(Illustrated geometry question entries)
————————

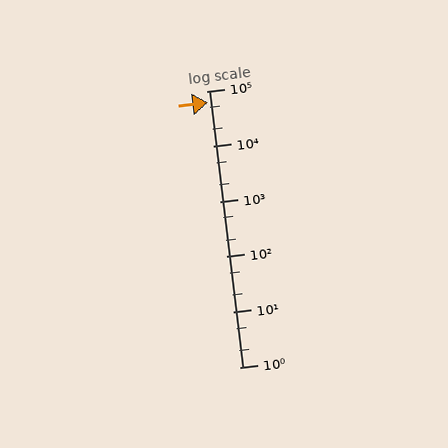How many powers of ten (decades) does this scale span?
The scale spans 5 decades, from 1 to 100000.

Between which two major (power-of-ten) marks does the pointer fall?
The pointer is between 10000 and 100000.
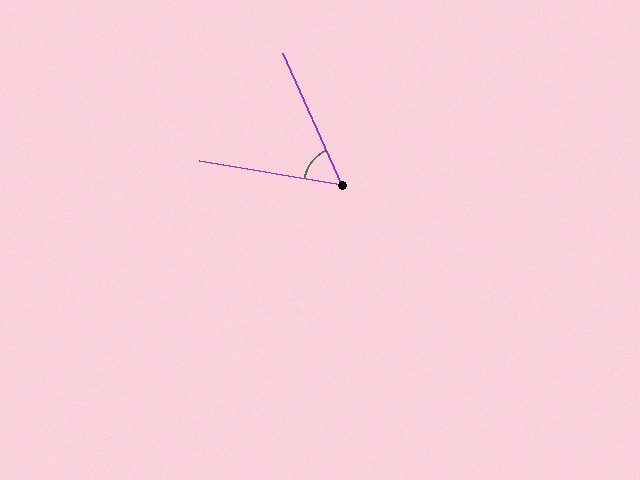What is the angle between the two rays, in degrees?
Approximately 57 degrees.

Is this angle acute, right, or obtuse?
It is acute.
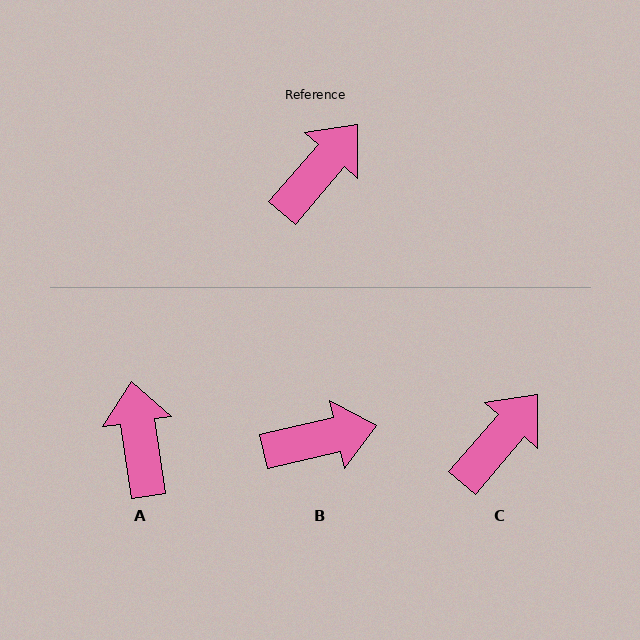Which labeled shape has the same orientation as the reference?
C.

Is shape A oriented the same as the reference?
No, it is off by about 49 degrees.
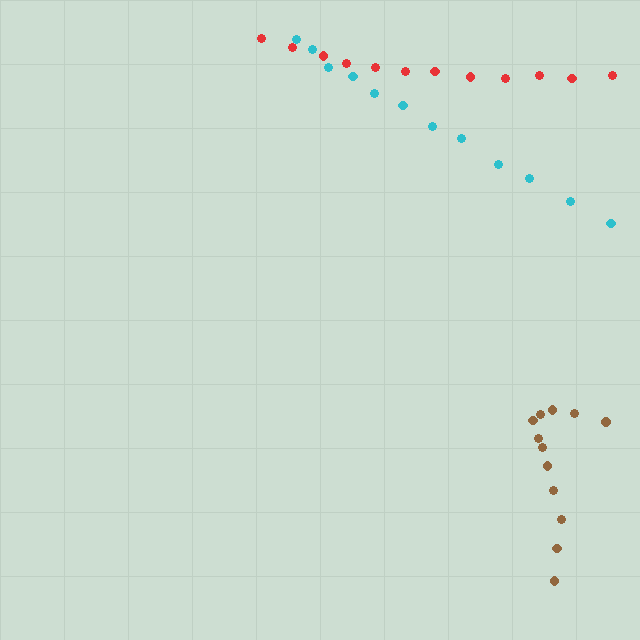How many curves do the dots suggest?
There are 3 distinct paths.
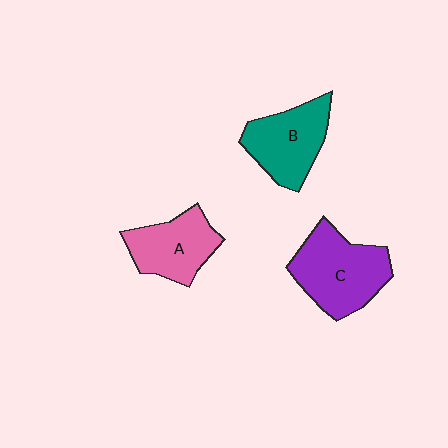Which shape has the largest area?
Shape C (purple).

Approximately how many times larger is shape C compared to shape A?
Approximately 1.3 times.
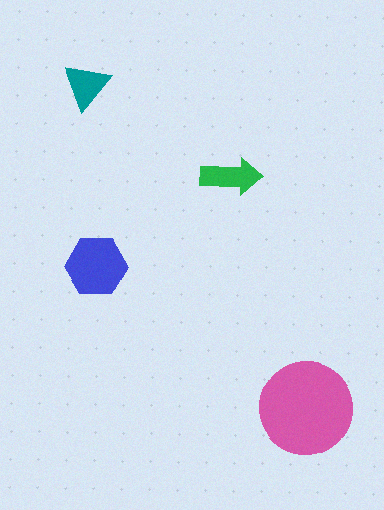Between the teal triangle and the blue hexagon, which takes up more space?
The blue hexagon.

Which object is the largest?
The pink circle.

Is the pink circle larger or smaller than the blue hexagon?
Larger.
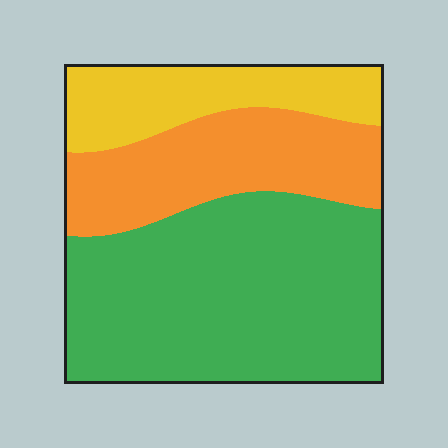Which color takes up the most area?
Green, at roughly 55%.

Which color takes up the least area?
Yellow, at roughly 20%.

————————

THE TASK »
The material above holds pictures; copy everything else in it exactly.

IN RESPONSE »
How many powers of ten (decades) does this scale span?
The scale spans 5 decades, from 1 to 100000.

Between which two major (power-of-ten) marks does the pointer fall?
The pointer is between 10000 and 100000.
What is the angle between the two rays, in degrees?
Approximately 57 degrees.

Is this angle acute, right, or obtuse?
It is acute.
Which labeled shape has the same orientation as the reference?
C.

Is shape A oriented the same as the reference?
No, it is off by about 49 degrees.
How many curves do the dots suggest?
There are 3 distinct paths.
Which shape has the largest area?
Shape C (purple).

Approximately how many times larger is shape C compared to shape A?
Approximately 1.3 times.
Between the teal triangle and the blue hexagon, which takes up more space?
The blue hexagon.

Which object is the largest?
The pink circle.

Is the pink circle larger or smaller than the blue hexagon?
Larger.
Which color takes up the most area?
Green, at roughly 55%.

Which color takes up the least area?
Yellow, at roughly 20%.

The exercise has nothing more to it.